#### PROBLEM DETAILS:
Look below for the line containing "Which region has", then write out that line and every line after it to the end, exactly, minus the pictures.

#### DATA FOR THIS TASK:
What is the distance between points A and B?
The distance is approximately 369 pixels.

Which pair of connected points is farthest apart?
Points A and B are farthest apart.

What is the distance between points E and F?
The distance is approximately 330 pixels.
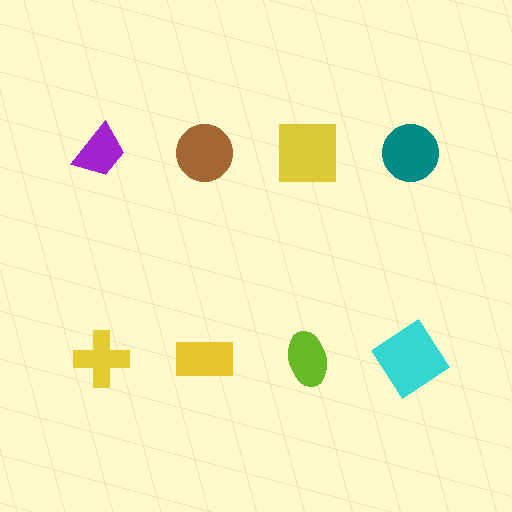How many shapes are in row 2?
4 shapes.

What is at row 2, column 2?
A yellow rectangle.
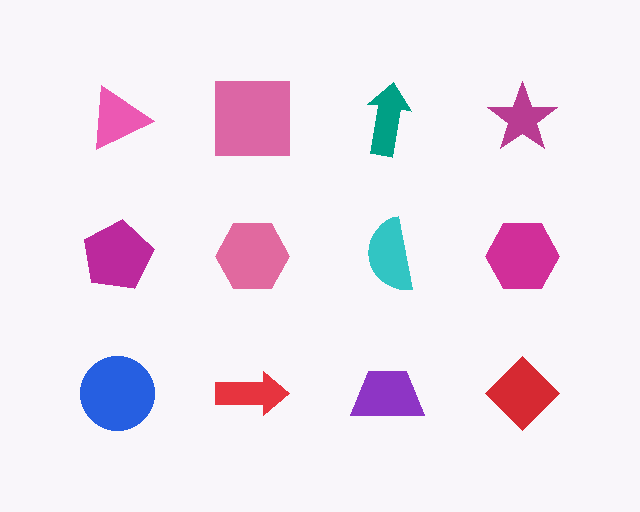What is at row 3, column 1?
A blue circle.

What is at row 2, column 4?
A magenta hexagon.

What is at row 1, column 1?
A pink triangle.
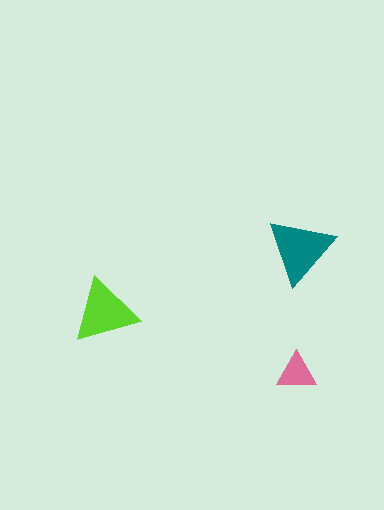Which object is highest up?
The teal triangle is topmost.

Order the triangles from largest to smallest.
the teal one, the lime one, the pink one.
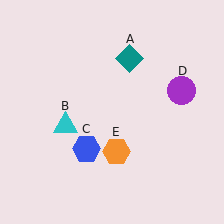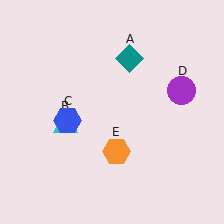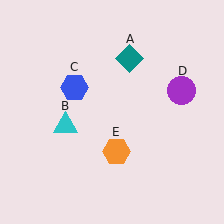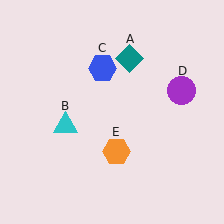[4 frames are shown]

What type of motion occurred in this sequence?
The blue hexagon (object C) rotated clockwise around the center of the scene.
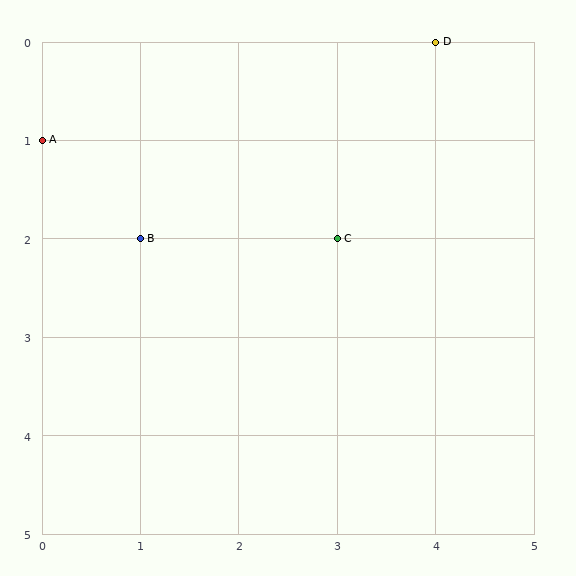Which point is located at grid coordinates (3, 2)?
Point C is at (3, 2).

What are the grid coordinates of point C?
Point C is at grid coordinates (3, 2).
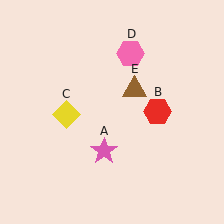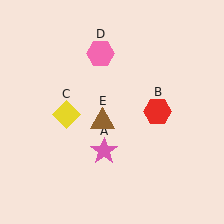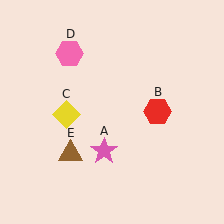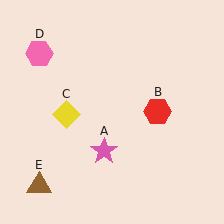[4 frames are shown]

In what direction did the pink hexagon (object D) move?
The pink hexagon (object D) moved left.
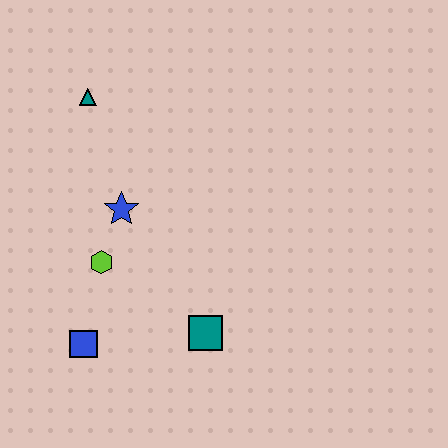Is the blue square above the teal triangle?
No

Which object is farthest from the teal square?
The teal triangle is farthest from the teal square.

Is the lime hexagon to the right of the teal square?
No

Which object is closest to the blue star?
The lime hexagon is closest to the blue star.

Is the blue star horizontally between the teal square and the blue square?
Yes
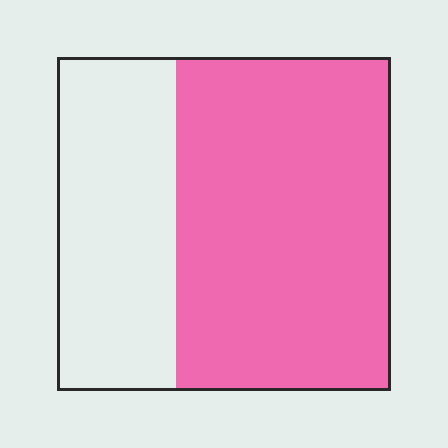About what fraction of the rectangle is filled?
About five eighths (5/8).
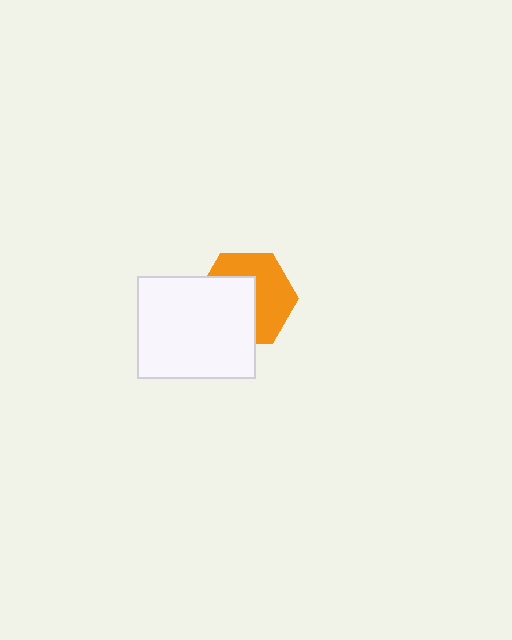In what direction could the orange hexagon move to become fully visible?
The orange hexagon could move toward the upper-right. That would shift it out from behind the white rectangle entirely.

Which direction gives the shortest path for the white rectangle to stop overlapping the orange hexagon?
Moving toward the lower-left gives the shortest separation.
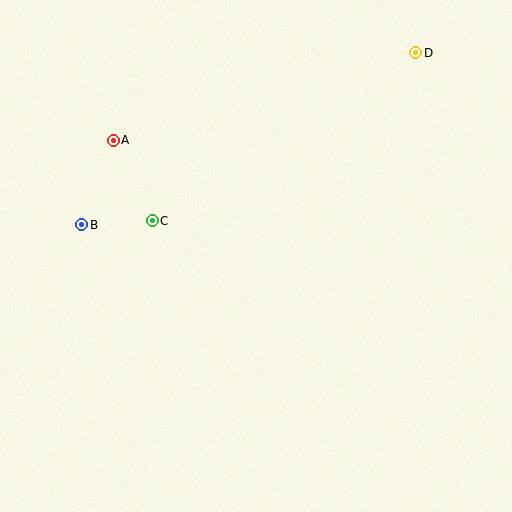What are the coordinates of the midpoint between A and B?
The midpoint between A and B is at (97, 183).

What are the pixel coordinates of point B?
Point B is at (82, 225).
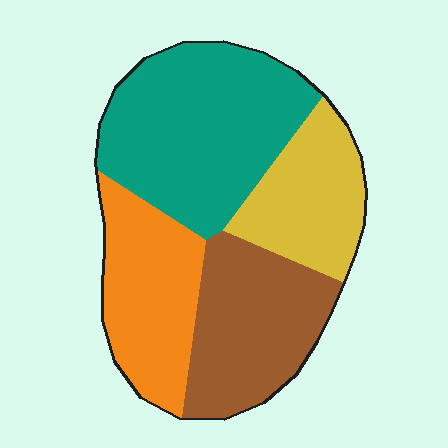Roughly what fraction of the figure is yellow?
Yellow takes up about one fifth (1/5) of the figure.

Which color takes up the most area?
Teal, at roughly 35%.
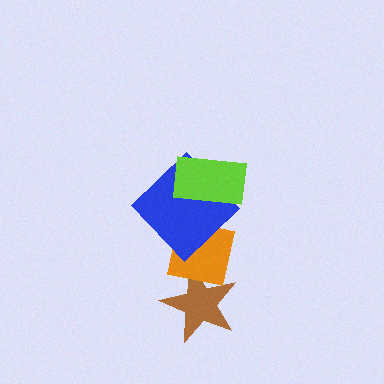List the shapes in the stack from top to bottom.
From top to bottom: the lime rectangle, the blue diamond, the orange square, the brown star.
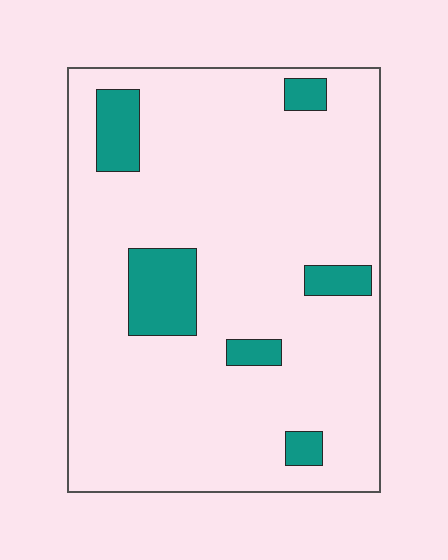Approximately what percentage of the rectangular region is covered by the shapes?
Approximately 10%.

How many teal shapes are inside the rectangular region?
6.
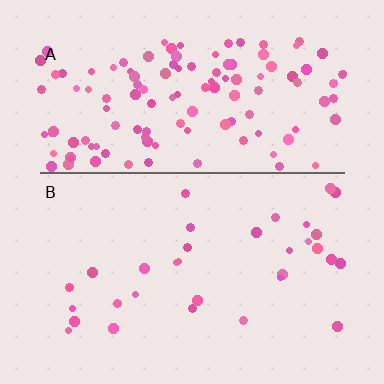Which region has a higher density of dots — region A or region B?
A (the top).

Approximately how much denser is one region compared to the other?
Approximately 4.0× — region A over region B.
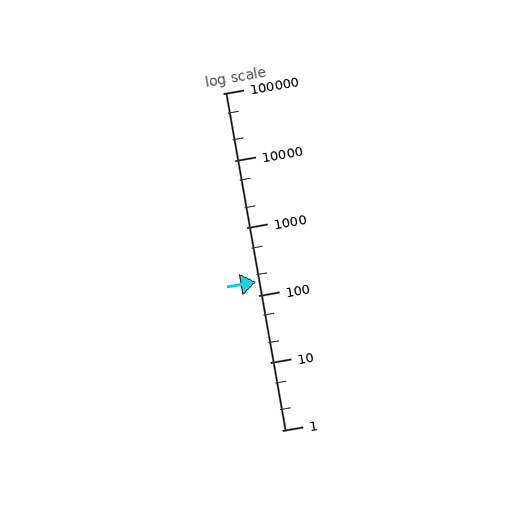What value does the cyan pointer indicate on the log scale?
The pointer indicates approximately 160.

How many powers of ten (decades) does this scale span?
The scale spans 5 decades, from 1 to 100000.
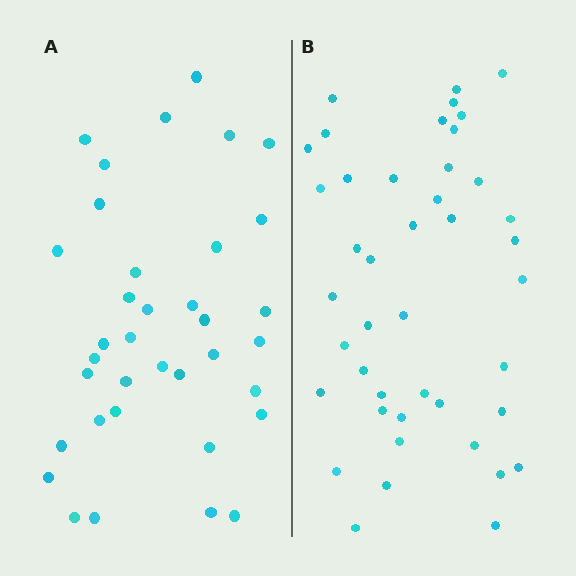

#### RESPONSE TO THE TASK:
Which region has a higher density of dots — region A or region B?
A (the top).

Approximately how much denser is one region compared to the other?
Approximately 4.0× — region A over region B.
What value does the cyan pointer indicate on the log scale?
The pointer indicates approximately 160.

How many powers of ten (decades) does this scale span?
The scale spans 5 decades, from 1 to 100000.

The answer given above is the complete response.